▶ **Task instructions**:
Please retype the data in full and exactly; the pictures are not part of the copy.

▶ **Dataset records**:
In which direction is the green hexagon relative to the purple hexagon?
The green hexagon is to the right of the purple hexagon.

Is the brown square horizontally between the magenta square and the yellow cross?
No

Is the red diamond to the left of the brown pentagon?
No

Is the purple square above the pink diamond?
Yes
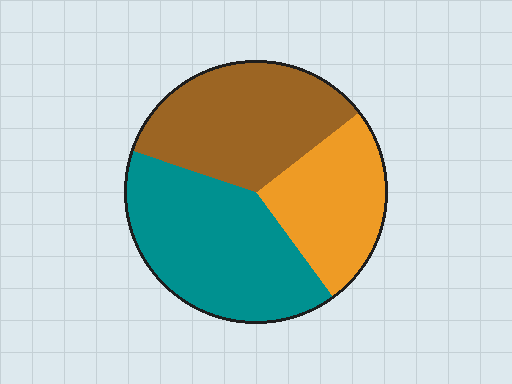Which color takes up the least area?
Orange, at roughly 25%.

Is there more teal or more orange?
Teal.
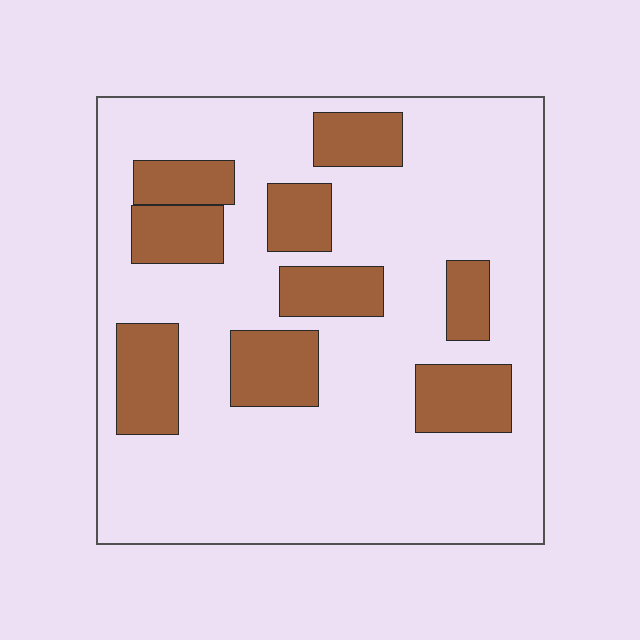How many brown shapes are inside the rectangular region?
9.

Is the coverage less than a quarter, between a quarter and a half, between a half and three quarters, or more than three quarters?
Less than a quarter.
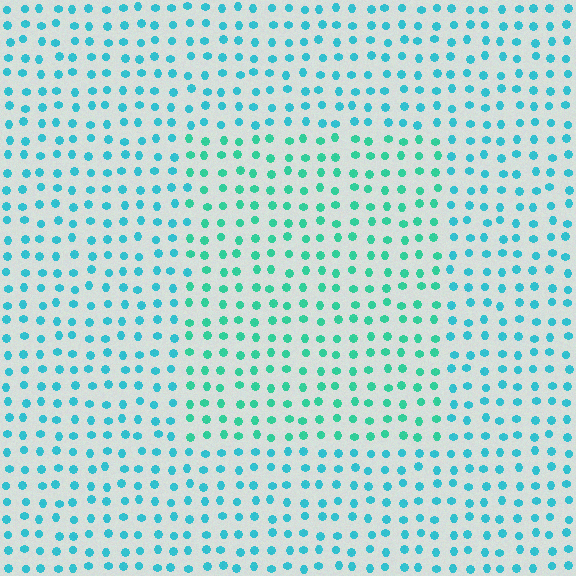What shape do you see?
I see a rectangle.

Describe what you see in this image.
The image is filled with small cyan elements in a uniform arrangement. A rectangle-shaped region is visible where the elements are tinted to a slightly different hue, forming a subtle color boundary.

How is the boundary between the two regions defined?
The boundary is defined purely by a slight shift in hue (about 26 degrees). Spacing, size, and orientation are identical on both sides.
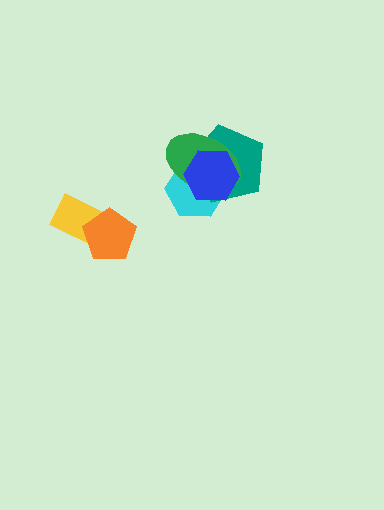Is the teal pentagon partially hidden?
Yes, it is partially covered by another shape.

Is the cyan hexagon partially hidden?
Yes, it is partially covered by another shape.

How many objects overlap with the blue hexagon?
3 objects overlap with the blue hexagon.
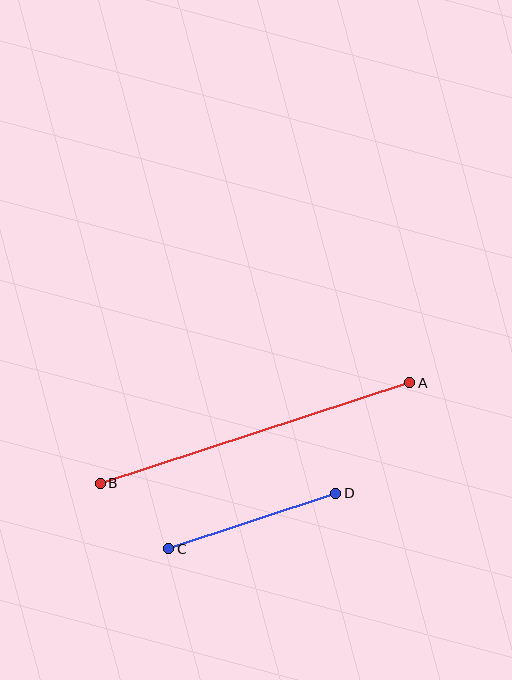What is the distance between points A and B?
The distance is approximately 326 pixels.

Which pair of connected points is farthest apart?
Points A and B are farthest apart.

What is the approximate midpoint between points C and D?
The midpoint is at approximately (252, 521) pixels.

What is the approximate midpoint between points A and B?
The midpoint is at approximately (255, 433) pixels.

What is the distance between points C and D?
The distance is approximately 176 pixels.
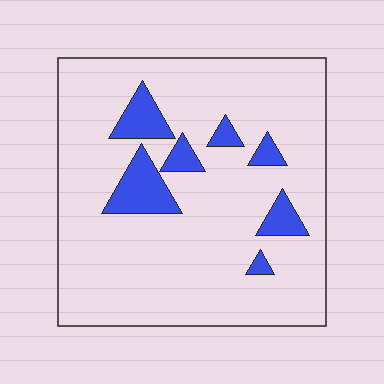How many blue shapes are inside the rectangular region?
7.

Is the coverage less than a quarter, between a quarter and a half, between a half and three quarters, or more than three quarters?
Less than a quarter.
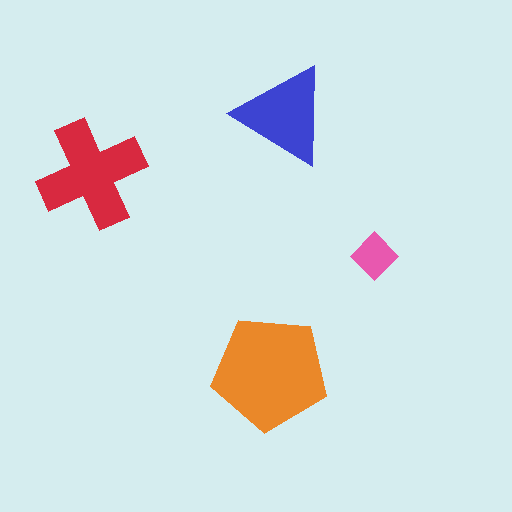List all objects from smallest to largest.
The pink diamond, the blue triangle, the red cross, the orange pentagon.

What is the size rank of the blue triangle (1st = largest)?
3rd.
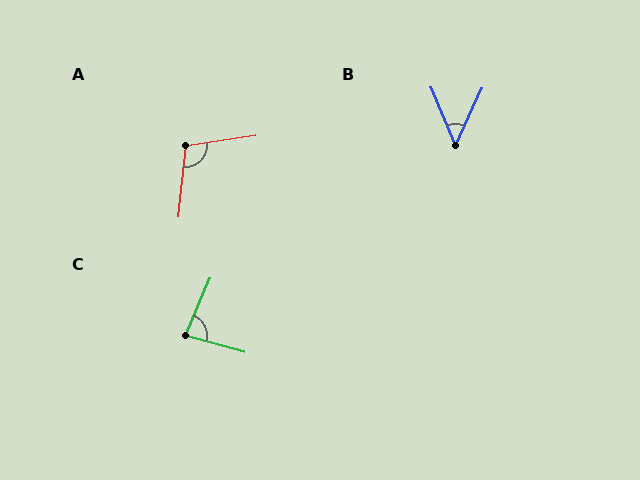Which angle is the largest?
A, at approximately 104 degrees.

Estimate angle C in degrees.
Approximately 82 degrees.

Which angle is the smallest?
B, at approximately 48 degrees.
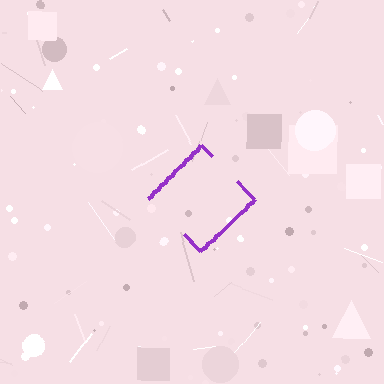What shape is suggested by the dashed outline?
The dashed outline suggests a diamond.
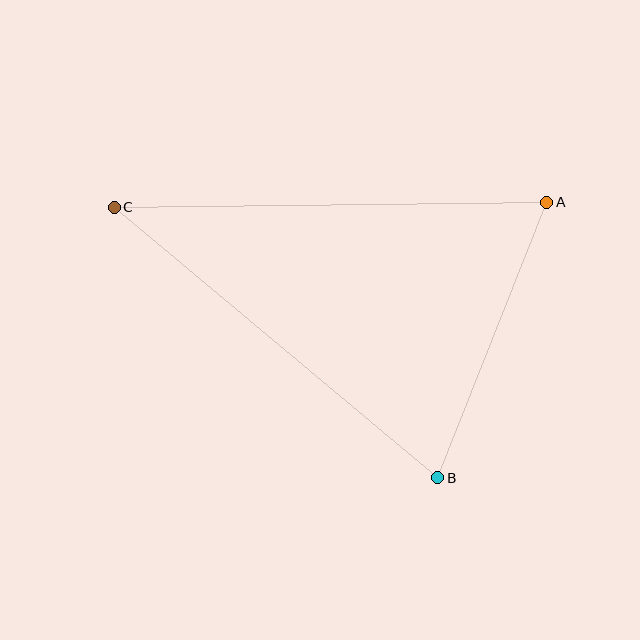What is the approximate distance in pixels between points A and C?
The distance between A and C is approximately 432 pixels.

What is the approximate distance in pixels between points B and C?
The distance between B and C is approximately 422 pixels.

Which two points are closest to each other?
Points A and B are closest to each other.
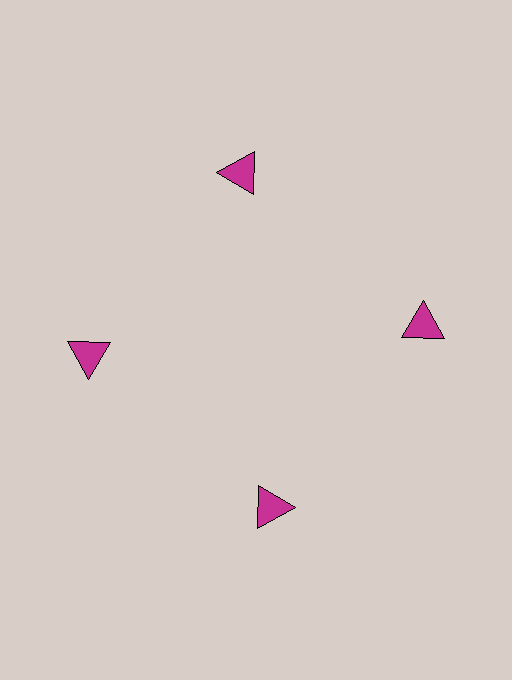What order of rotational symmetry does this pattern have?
This pattern has 4-fold rotational symmetry.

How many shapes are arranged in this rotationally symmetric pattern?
There are 4 shapes, arranged in 4 groups of 1.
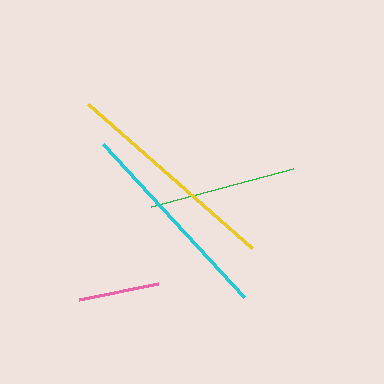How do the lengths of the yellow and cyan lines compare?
The yellow and cyan lines are approximately the same length.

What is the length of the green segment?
The green segment is approximately 147 pixels long.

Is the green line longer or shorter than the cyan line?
The cyan line is longer than the green line.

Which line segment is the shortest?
The pink line is the shortest at approximately 81 pixels.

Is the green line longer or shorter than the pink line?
The green line is longer than the pink line.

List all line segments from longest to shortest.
From longest to shortest: yellow and cyan (about equal), green, pink.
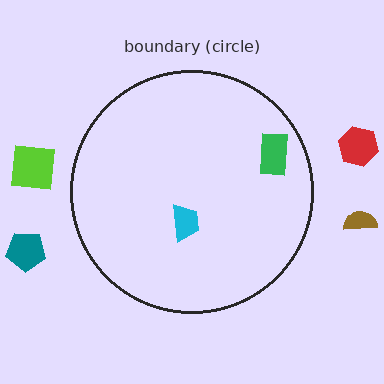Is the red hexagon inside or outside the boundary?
Outside.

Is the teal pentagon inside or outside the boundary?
Outside.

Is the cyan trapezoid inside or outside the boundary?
Inside.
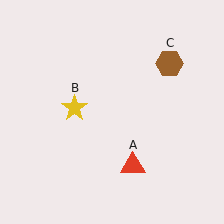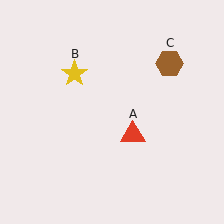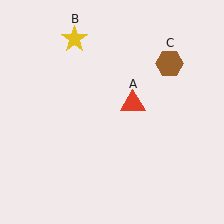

▶ **Problem solution**:
In which direction is the green hexagon relative to the purple hexagon?
The green hexagon is to the right of the purple hexagon.

Is the brown square horizontally between the magenta square and the yellow cross?
No

Is the red diamond to the left of the brown pentagon?
No

Is the purple square above the pink diamond?
Yes
Which color takes up the least area?
Orange, at roughly 25%.

Is there more teal or more orange?
Teal.
How many brown shapes are inside the rectangular region?
9.

Is the coverage less than a quarter, between a quarter and a half, between a half and three quarters, or more than three quarters?
Less than a quarter.
What shape do you see?
I see a rectangle.

Describe what you see in this image.
The image is filled with small cyan elements in a uniform arrangement. A rectangle-shaped region is visible where the elements are tinted to a slightly different hue, forming a subtle color boundary.

How is the boundary between the two regions defined?
The boundary is defined purely by a slight shift in hue (about 26 degrees). Spacing, size, and orientation are identical on both sides.
Is the teal pentagon partially hidden?
Yes, it is partially covered by another shape.

Is the cyan hexagon partially hidden?
Yes, it is partially covered by another shape.

How many objects overlap with the blue hexagon?
3 objects overlap with the blue hexagon.
What is the distance between points A and B?
The distance is approximately 326 pixels.

Which pair of connected points is farthest apart?
Points A and B are farthest apart.

What is the approximate midpoint between points C and D?
The midpoint is at approximately (252, 521) pixels.

What is the approximate midpoint between points A and B?
The midpoint is at approximately (255, 433) pixels.

What is the distance between points C and D?
The distance is approximately 176 pixels.
How many blue shapes are inside the rectangular region?
7.

Is the coverage less than a quarter, between a quarter and a half, between a half and three quarters, or more than three quarters?
Less than a quarter.
List all objects from smallest to largest.
The pink diamond, the blue triangle, the red cross, the orange pentagon.

What is the size rank of the blue triangle (1st = largest)?
3rd.
Which angle is the largest?
A, at approximately 104 degrees.

Estimate angle C in degrees.
Approximately 82 degrees.

Which angle is the smallest?
B, at approximately 48 degrees.
What shape is suggested by the dashed outline?
The dashed outline suggests a diamond.
What is the approximate distance in pixels between points A and C?
The distance between A and C is approximately 432 pixels.

What is the approximate distance in pixels between points B and C?
The distance between B and C is approximately 422 pixels.

Which two points are closest to each other?
Points A and B are closest to each other.
What order of rotational symmetry does this pattern have?
This pattern has 4-fold rotational symmetry.

How many shapes are arranged in this rotationally symmetric pattern?
There are 4 shapes, arranged in 4 groups of 1.
How do the lengths of the yellow and cyan lines compare?
The yellow and cyan lines are approximately the same length.

What is the length of the green segment?
The green segment is approximately 147 pixels long.

Is the green line longer or shorter than the cyan line?
The cyan line is longer than the green line.

Which line segment is the shortest?
The pink line is the shortest at approximately 81 pixels.

Is the green line longer or shorter than the pink line?
The green line is longer than the pink line.

List all line segments from longest to shortest.
From longest to shortest: yellow and cyan (about equal), green, pink.
Is the red hexagon inside or outside the boundary?
Outside.

Is the teal pentagon inside or outside the boundary?
Outside.

Is the cyan trapezoid inside or outside the boundary?
Inside.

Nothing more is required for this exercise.